● **Data supplied**
• • •
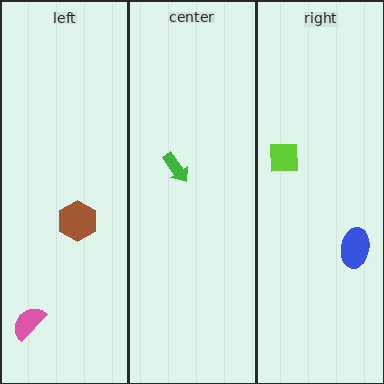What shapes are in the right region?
The blue ellipse, the lime square.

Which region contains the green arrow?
The center region.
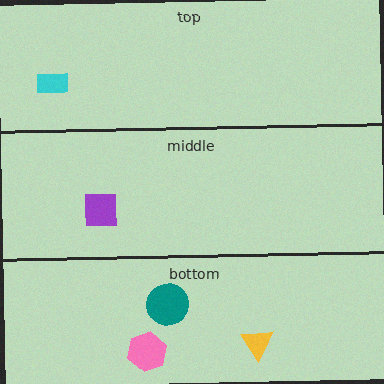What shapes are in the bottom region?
The pink hexagon, the yellow triangle, the teal circle.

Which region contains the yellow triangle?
The bottom region.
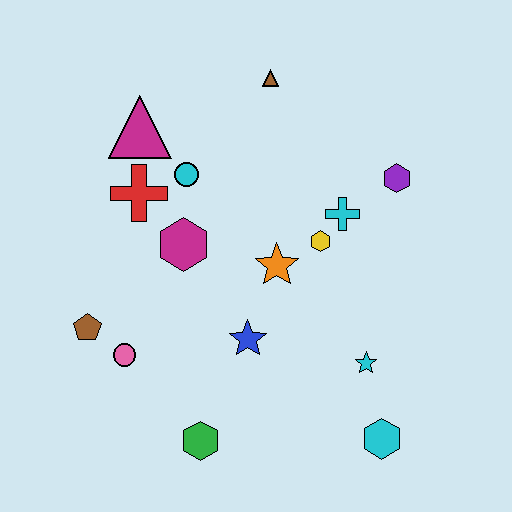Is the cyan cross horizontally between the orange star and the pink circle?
No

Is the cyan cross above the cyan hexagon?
Yes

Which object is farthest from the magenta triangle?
The cyan hexagon is farthest from the magenta triangle.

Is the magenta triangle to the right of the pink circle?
Yes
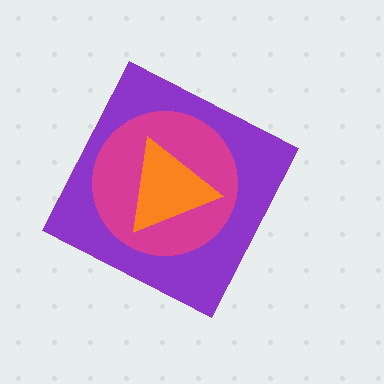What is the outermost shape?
The purple diamond.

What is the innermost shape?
• • •
● **Exercise task**
Except for the pictures, copy every line of the records above exactly.

● **Full answer**
What shapes are in the right region?
The blue ellipse, the lime square.

Which region contains the green arrow?
The center region.
What shapes are in the bottom region?
The pink hexagon, the yellow triangle, the teal circle.

Which region contains the yellow triangle?
The bottom region.
Is the cyan cross horizontally between the orange star and the pink circle?
No

Is the cyan cross above the cyan hexagon?
Yes

Which object is farthest from the magenta triangle?
The cyan hexagon is farthest from the magenta triangle.

Is the magenta triangle to the right of the pink circle?
Yes
What is the outermost shape?
The purple diamond.

What is the innermost shape?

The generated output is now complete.